- EXERCISE TASK
Leave every picture out and write out the records below exactly.

- DATASET
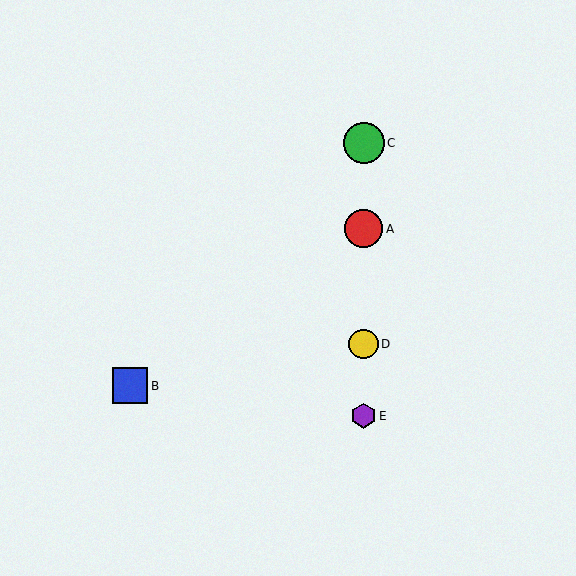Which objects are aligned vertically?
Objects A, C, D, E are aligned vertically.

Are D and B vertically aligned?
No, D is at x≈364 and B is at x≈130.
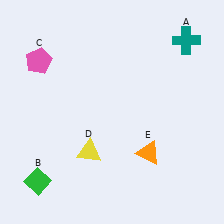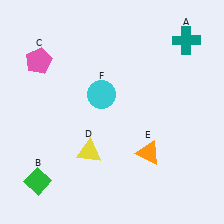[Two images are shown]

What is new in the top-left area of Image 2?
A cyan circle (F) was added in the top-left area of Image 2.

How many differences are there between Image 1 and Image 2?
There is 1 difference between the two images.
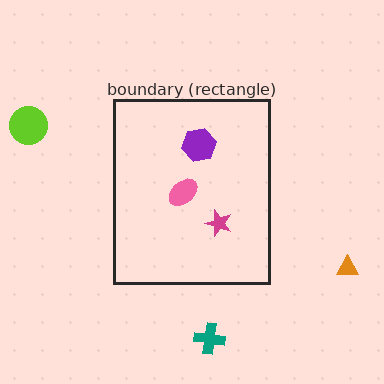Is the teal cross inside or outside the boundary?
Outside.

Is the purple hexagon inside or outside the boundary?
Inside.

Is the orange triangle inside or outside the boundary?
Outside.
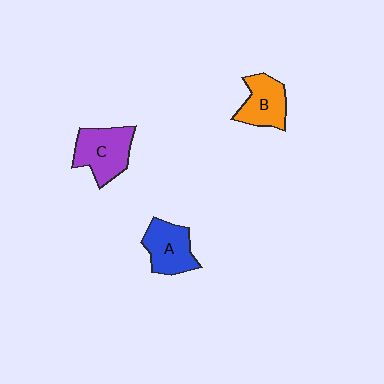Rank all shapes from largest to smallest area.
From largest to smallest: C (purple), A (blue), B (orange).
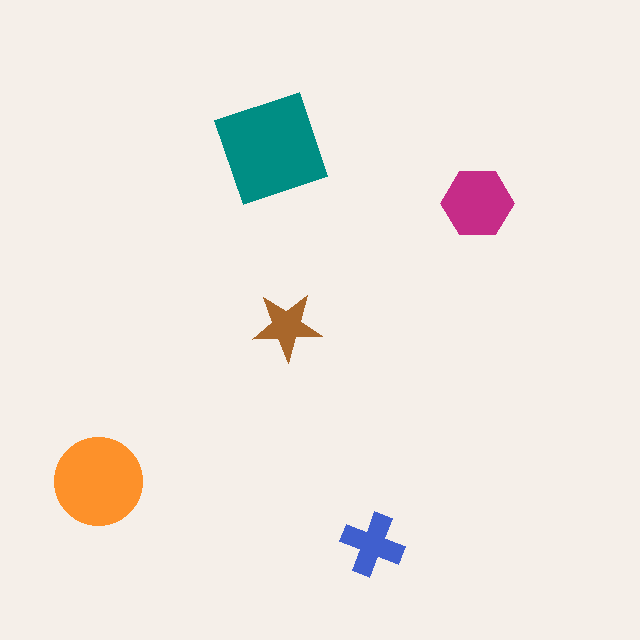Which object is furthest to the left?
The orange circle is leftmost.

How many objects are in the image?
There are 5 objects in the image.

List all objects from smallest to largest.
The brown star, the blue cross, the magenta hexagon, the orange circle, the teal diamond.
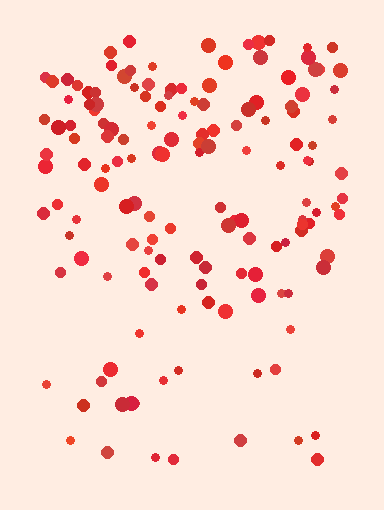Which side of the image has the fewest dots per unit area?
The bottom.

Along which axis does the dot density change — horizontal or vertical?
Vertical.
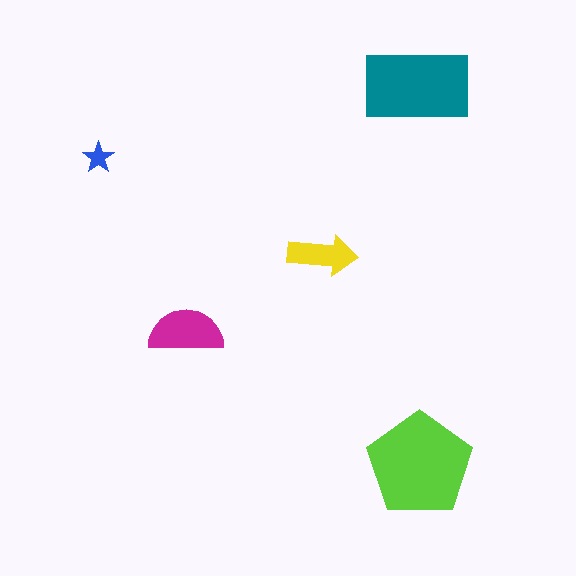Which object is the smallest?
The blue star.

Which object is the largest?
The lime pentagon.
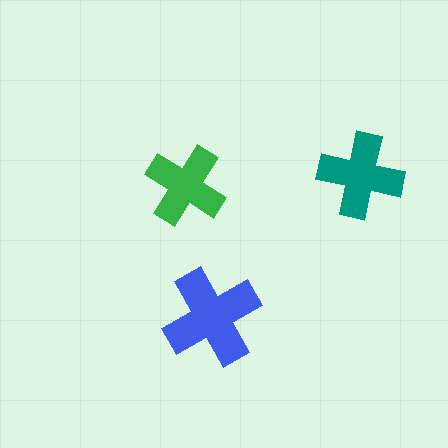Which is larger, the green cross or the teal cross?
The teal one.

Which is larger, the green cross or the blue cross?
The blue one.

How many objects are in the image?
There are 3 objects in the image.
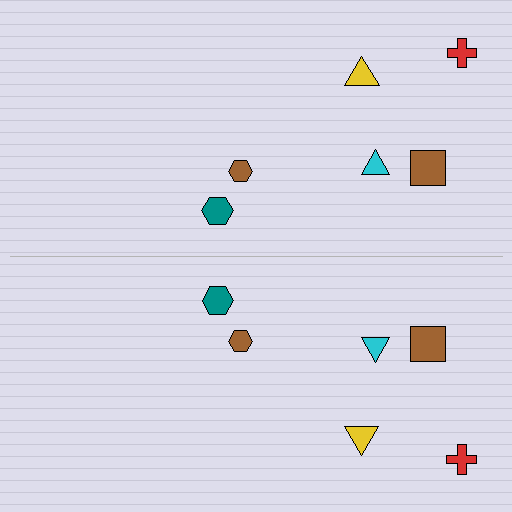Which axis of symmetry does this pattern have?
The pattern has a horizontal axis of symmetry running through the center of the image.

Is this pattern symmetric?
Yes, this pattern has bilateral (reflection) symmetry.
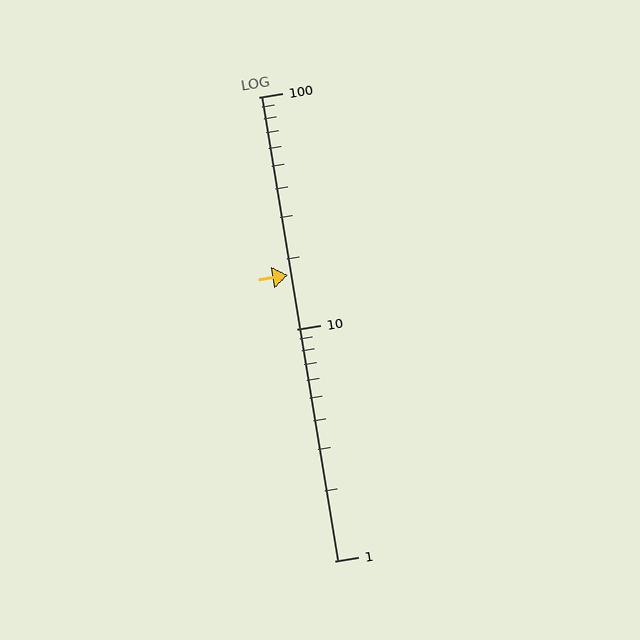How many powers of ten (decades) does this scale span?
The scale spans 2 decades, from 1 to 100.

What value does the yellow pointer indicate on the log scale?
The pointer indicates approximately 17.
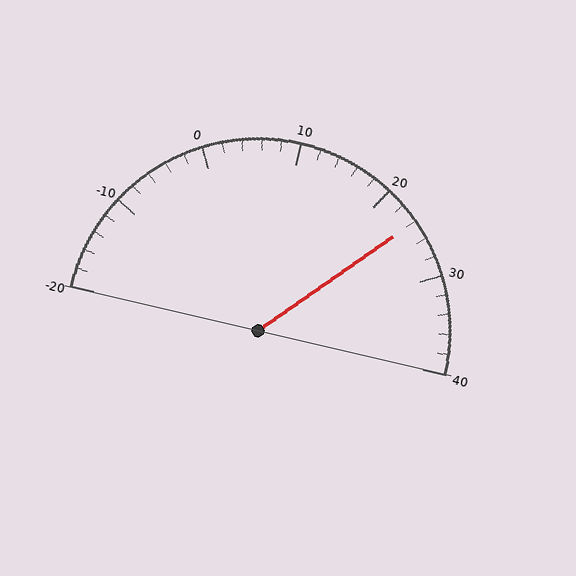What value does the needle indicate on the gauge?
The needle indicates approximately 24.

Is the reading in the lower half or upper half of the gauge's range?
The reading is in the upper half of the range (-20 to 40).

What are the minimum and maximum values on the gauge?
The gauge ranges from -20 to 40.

- EXERCISE SOLUTION
Which objects are aligned vertically?
Objects A, C, D, E are aligned vertically.

Are D and B vertically aligned?
No, D is at x≈364 and B is at x≈130.
[Two images are shown]

What is new in the top-left area of Image 2?
A cyan circle (F) was added in the top-left area of Image 2.

How many differences are there between Image 1 and Image 2?
There is 1 difference between the two images.
Is the teal cross inside or outside the boundary?
Outside.

Is the purple hexagon inside or outside the boundary?
Inside.

Is the orange triangle inside or outside the boundary?
Outside.
Rank all shapes from largest to smallest area.
From largest to smallest: C (purple), A (blue), B (orange).
Which object is furthest to the left?
The orange circle is leftmost.

How many objects are in the image?
There are 5 objects in the image.

List all objects from smallest to largest.
The brown star, the blue cross, the magenta hexagon, the orange circle, the teal diamond.
Which side of the image has the fewest dots per unit area?
The bottom.

Along which axis does the dot density change — horizontal or vertical?
Vertical.
Which object is the smallest?
The blue star.

Which object is the largest?
The lime pentagon.
Which is larger, the green cross or the teal cross?
The teal one.

Which is larger, the green cross or the blue cross?
The blue one.

How many objects are in the image?
There are 3 objects in the image.
Which axis of symmetry does this pattern have?
The pattern has a horizontal axis of symmetry running through the center of the image.

Is this pattern symmetric?
Yes, this pattern has bilateral (reflection) symmetry.
How many powers of ten (decades) does this scale span?
The scale spans 2 decades, from 1 to 100.

What value does the yellow pointer indicate on the log scale?
The pointer indicates approximately 17.
What value does the needle indicate on the gauge?
The needle indicates approximately 24.

Is the reading in the lower half or upper half of the gauge's range?
The reading is in the upper half of the range (-20 to 40).

What are the minimum and maximum values on the gauge?
The gauge ranges from -20 to 40.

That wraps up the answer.